### Set problem
Set every line down exactly, from the one that has "Which object is closest to the yellow circle?" through the final one, and keep the pictures out.

### Dataset content

<<<<

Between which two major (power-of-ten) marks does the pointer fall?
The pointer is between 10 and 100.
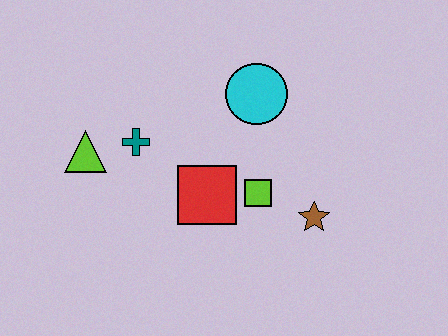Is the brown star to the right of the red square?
Yes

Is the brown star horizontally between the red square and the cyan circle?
No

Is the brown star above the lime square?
No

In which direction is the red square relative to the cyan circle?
The red square is below the cyan circle.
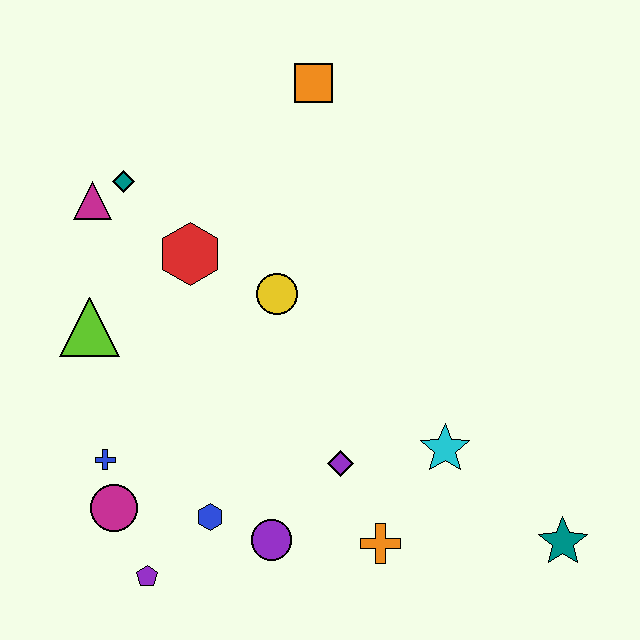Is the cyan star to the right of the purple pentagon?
Yes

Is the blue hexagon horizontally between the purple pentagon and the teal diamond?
No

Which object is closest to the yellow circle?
The red hexagon is closest to the yellow circle.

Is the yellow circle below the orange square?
Yes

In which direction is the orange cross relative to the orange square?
The orange cross is below the orange square.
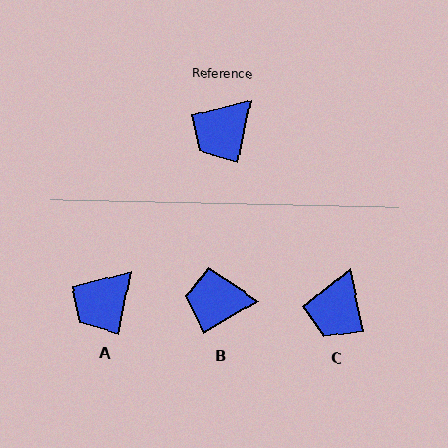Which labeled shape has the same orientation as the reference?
A.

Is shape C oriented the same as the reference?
No, it is off by about 24 degrees.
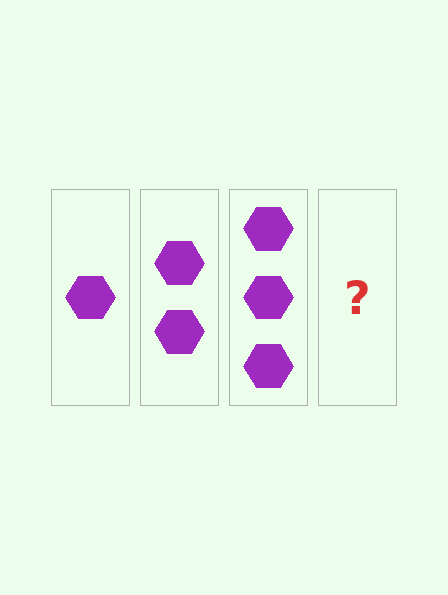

>>>>

### Correct output
Which object is closest to the yellow circle?
The red hexagon is closest to the yellow circle.

Is the yellow circle below the orange square?
Yes

In which direction is the orange cross relative to the orange square?
The orange cross is below the orange square.
Which labeled shape has the same orientation as the reference?
A.

Is shape C oriented the same as the reference?
No, it is off by about 24 degrees.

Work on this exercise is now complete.